**Given entries:**
────────────────────────────────────────

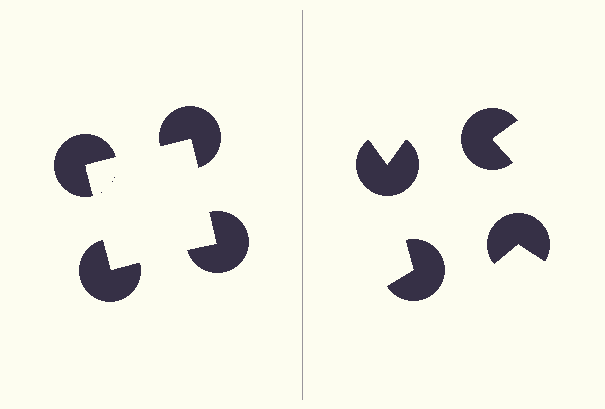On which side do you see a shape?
An illusory square appears on the left side. On the right side the wedge cuts are rotated, so no coherent shape forms.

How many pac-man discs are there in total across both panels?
8 — 4 on each side.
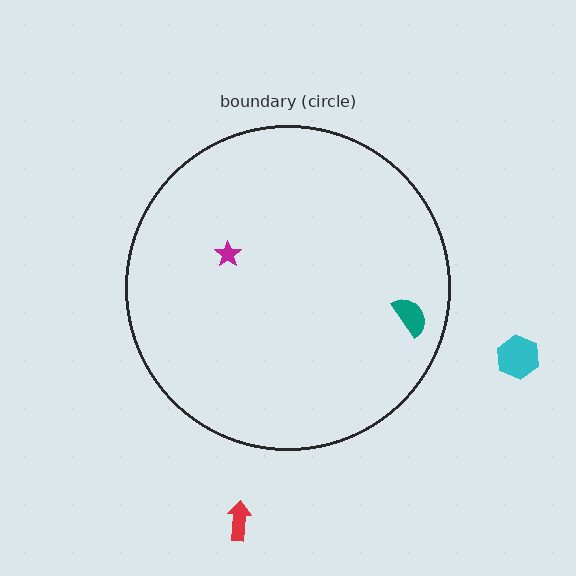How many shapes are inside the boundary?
2 inside, 2 outside.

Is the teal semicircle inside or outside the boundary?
Inside.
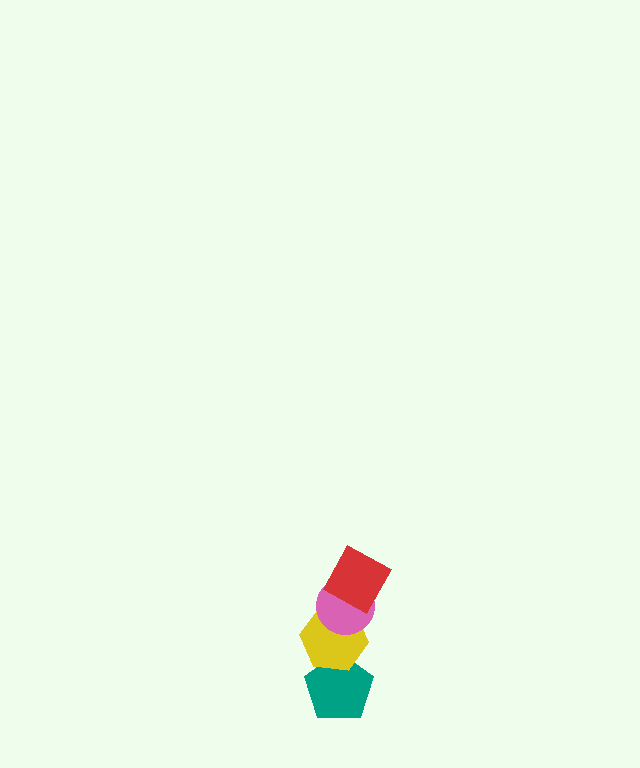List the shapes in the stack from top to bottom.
From top to bottom: the red square, the pink circle, the yellow hexagon, the teal pentagon.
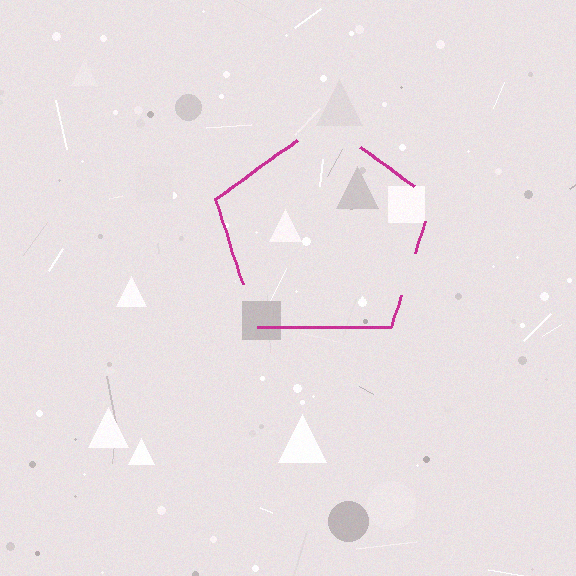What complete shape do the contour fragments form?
The contour fragments form a pentagon.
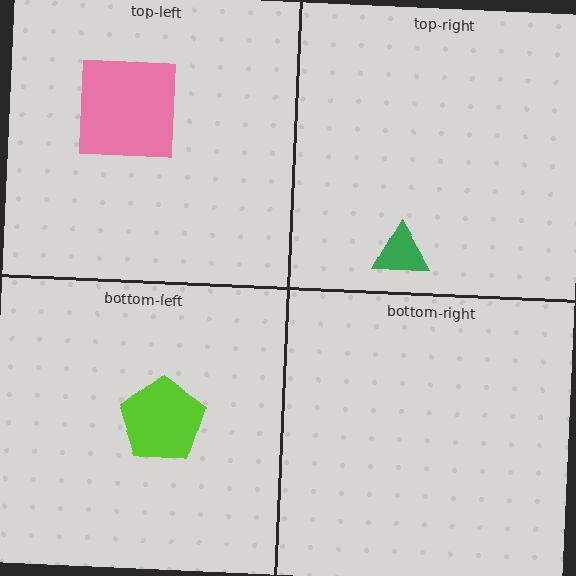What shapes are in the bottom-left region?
The lime pentagon.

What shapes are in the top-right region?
The green triangle.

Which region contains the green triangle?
The top-right region.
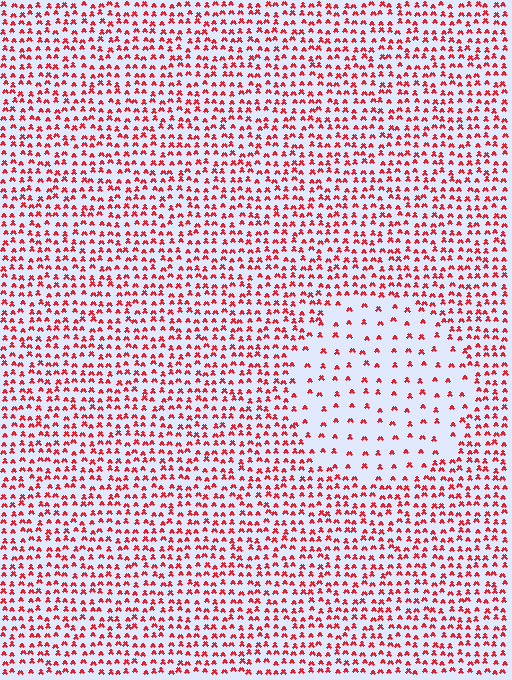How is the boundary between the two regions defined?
The boundary is defined by a change in element density (approximately 2.7x ratio). All elements are the same color, size, and shape.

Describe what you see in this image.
The image contains small red elements arranged at two different densities. A circle-shaped region is visible where the elements are less densely packed than the surrounding area.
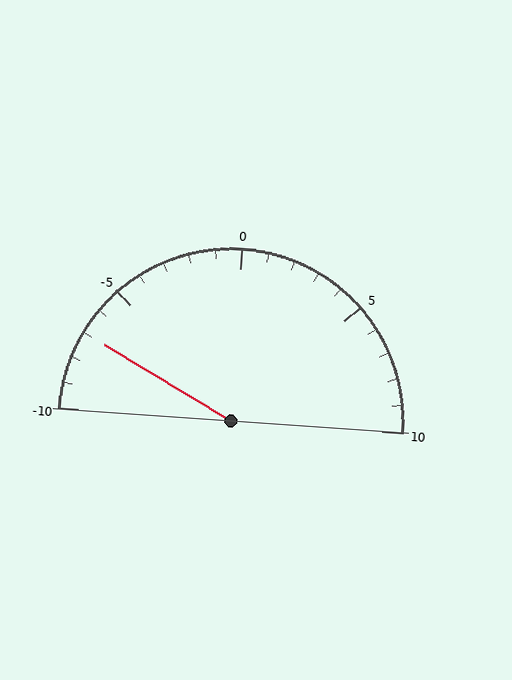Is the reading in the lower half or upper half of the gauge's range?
The reading is in the lower half of the range (-10 to 10).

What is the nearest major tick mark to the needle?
The nearest major tick mark is -5.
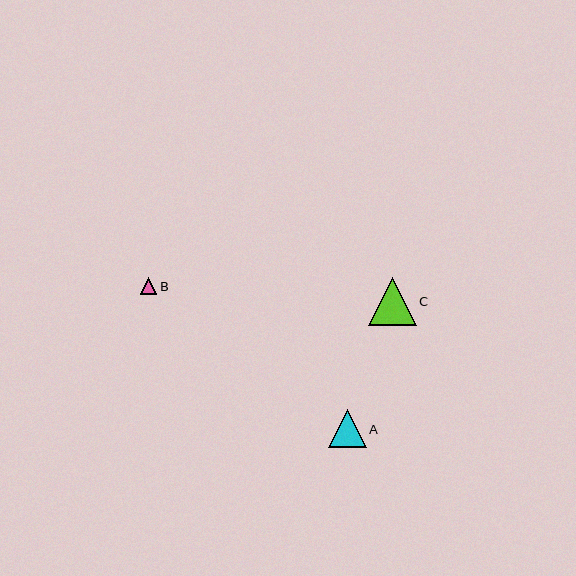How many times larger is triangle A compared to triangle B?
Triangle A is approximately 2.4 times the size of triangle B.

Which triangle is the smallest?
Triangle B is the smallest with a size of approximately 16 pixels.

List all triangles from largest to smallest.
From largest to smallest: C, A, B.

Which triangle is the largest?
Triangle C is the largest with a size of approximately 48 pixels.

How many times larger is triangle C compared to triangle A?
Triangle C is approximately 1.3 times the size of triangle A.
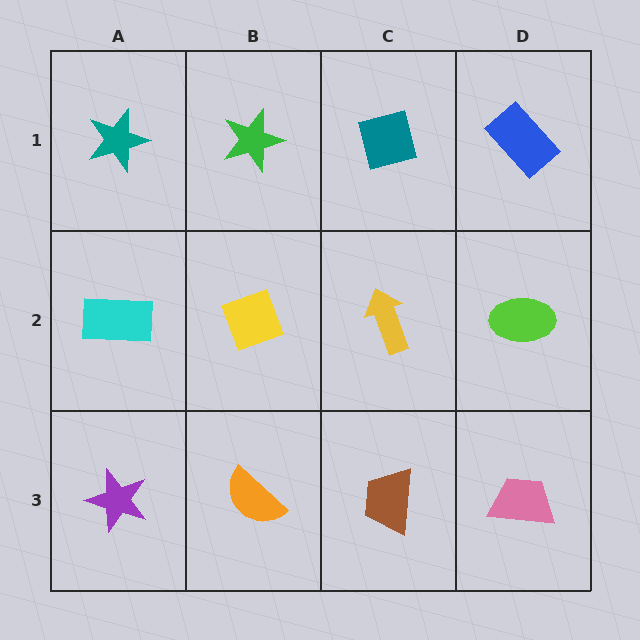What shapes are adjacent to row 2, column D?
A blue rectangle (row 1, column D), a pink trapezoid (row 3, column D), a yellow arrow (row 2, column C).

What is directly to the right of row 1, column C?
A blue rectangle.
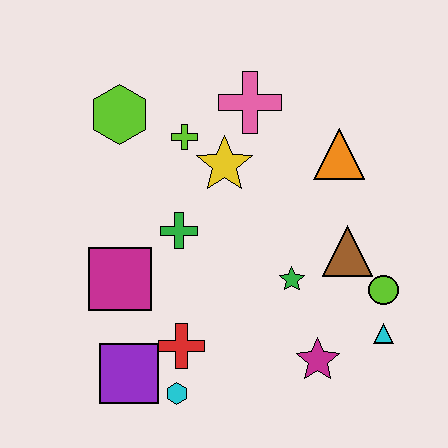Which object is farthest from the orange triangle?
The purple square is farthest from the orange triangle.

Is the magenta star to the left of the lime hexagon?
No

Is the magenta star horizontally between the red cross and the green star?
No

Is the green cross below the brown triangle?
No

────────────────────────────────────────

**Task brief:**
What comes back should match the records exactly, minus any pictures.

**Exercise solution:**
On which side do you see a shape?
An illusory square appears on the left side. On the right side the wedge cuts are rotated, so no coherent shape forms.

How many pac-man discs are there in total across both panels?
8 — 4 on each side.
How many shapes are inside the boundary?
2 inside, 2 outside.

Is the teal semicircle inside or outside the boundary?
Inside.
List the shapes in the stack from top to bottom.
From top to bottom: the red square, the pink circle, the yellow hexagon, the teal pentagon.
What complete shape do the contour fragments form?
The contour fragments form a pentagon.
What shapes are in the bottom-left region?
The lime pentagon.

What shapes are in the top-right region?
The green triangle.

Which region contains the green triangle?
The top-right region.
How is the boundary between the two regions defined?
The boundary is defined by a change in element density (approximately 2.7x ratio). All elements are the same color, size, and shape.

Describe what you see in this image.
The image contains small red elements arranged at two different densities. A circle-shaped region is visible where the elements are less densely packed than the surrounding area.
Is the reading in the lower half or upper half of the gauge's range?
The reading is in the lower half of the range (-10 to 10).

What is the nearest major tick mark to the needle?
The nearest major tick mark is -5.
How many times larger is triangle A compared to triangle B?
Triangle A is approximately 2.4 times the size of triangle B.

Which triangle is the smallest?
Triangle B is the smallest with a size of approximately 16 pixels.

List all triangles from largest to smallest.
From largest to smallest: C, A, B.

Which triangle is the largest?
Triangle C is the largest with a size of approximately 48 pixels.

How many times larger is triangle C compared to triangle A?
Triangle C is approximately 1.3 times the size of triangle A.
What shapes are adjacent to row 2, column D?
A blue rectangle (row 1, column D), a pink trapezoid (row 3, column D), a yellow arrow (row 2, column C).

What is directly to the right of row 1, column C?
A blue rectangle.
Which object is farthest from the orange triangle?
The purple square is farthest from the orange triangle.

Is the magenta star to the left of the lime hexagon?
No

Is the magenta star horizontally between the red cross and the green star?
No

Is the green cross below the brown triangle?
No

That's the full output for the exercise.